- _Given data_:

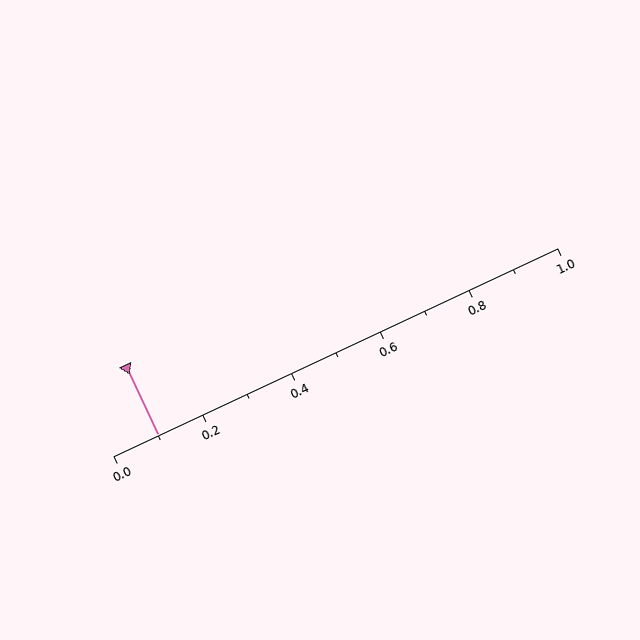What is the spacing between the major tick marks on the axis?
The major ticks are spaced 0.2 apart.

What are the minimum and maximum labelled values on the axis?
The axis runs from 0.0 to 1.0.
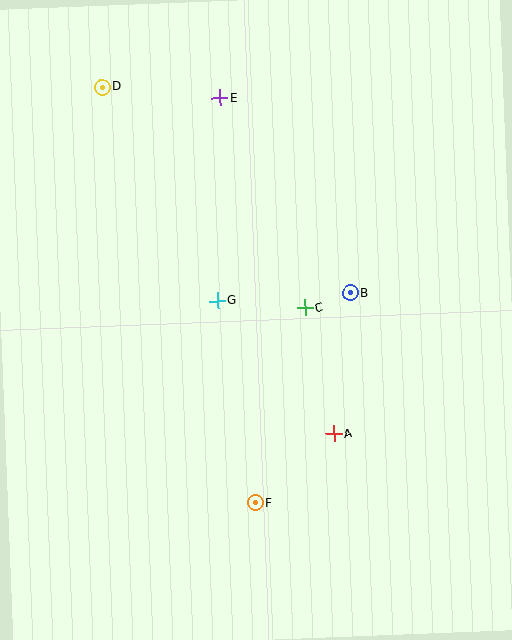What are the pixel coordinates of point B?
Point B is at (350, 293).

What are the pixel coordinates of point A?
Point A is at (334, 434).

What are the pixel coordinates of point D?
Point D is at (102, 87).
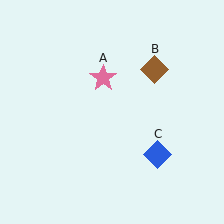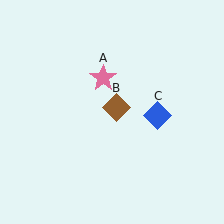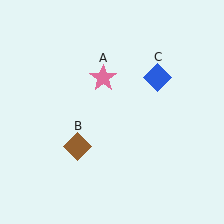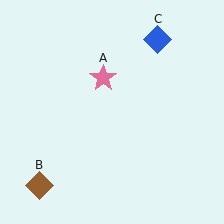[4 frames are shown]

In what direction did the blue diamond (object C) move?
The blue diamond (object C) moved up.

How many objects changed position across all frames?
2 objects changed position: brown diamond (object B), blue diamond (object C).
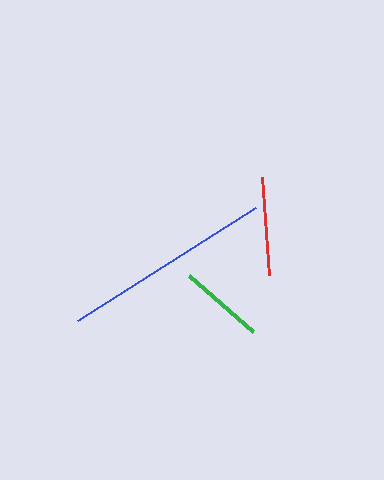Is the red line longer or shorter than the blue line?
The blue line is longer than the red line.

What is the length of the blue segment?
The blue segment is approximately 211 pixels long.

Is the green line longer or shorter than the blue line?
The blue line is longer than the green line.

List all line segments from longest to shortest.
From longest to shortest: blue, red, green.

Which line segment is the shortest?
The green line is the shortest at approximately 85 pixels.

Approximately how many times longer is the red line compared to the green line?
The red line is approximately 1.2 times the length of the green line.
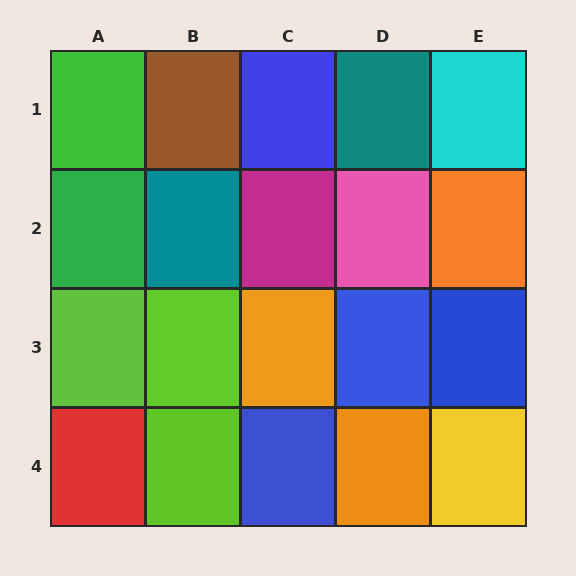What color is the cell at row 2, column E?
Orange.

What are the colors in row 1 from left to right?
Green, brown, blue, teal, cyan.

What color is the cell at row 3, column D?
Blue.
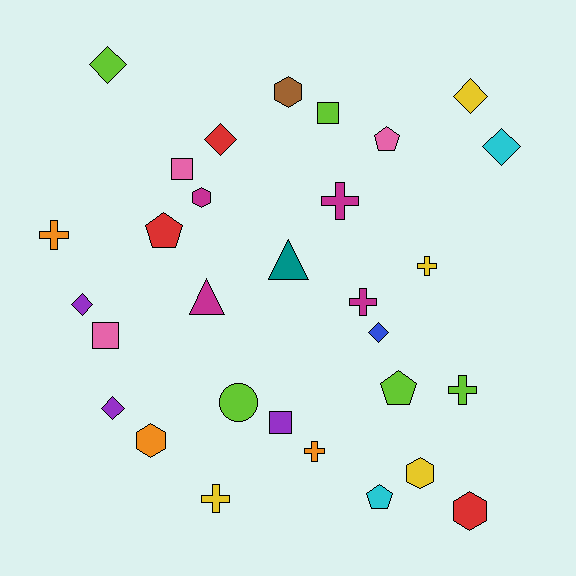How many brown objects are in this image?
There is 1 brown object.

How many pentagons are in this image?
There are 4 pentagons.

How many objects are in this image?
There are 30 objects.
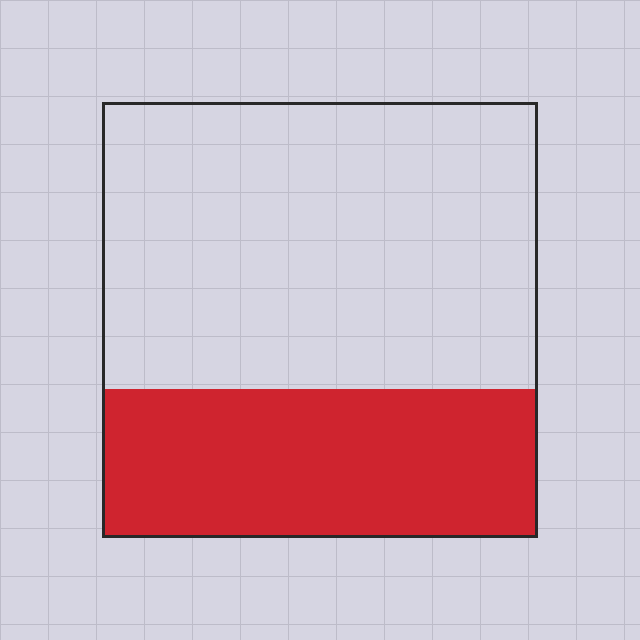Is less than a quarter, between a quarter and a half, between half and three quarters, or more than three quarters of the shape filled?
Between a quarter and a half.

- _Task prompt_: Skip the pictures; extract only the lines from the line with "Is the green" through the final line of the material, exactly as they appear.

- _Complete output_:
Is the green line longer or shorter than the blue line?
The blue line is longer than the green line.

List all line segments from longest to shortest.
From longest to shortest: blue, red, green.

Which line segment is the shortest?
The green line is the shortest at approximately 85 pixels.

Approximately how many times longer is the red line compared to the green line?
The red line is approximately 1.2 times the length of the green line.
What color is the cell at row 2, column E?
Orange.

What are the colors in row 1 from left to right?
Green, brown, blue, teal, cyan.

What color is the cell at row 3, column D?
Blue.
How many brown objects are in this image?
There is 1 brown object.

How many pentagons are in this image?
There are 4 pentagons.

How many objects are in this image?
There are 30 objects.
Is less than a quarter, between a quarter and a half, between half and three quarters, or more than three quarters of the shape filled?
Between a quarter and a half.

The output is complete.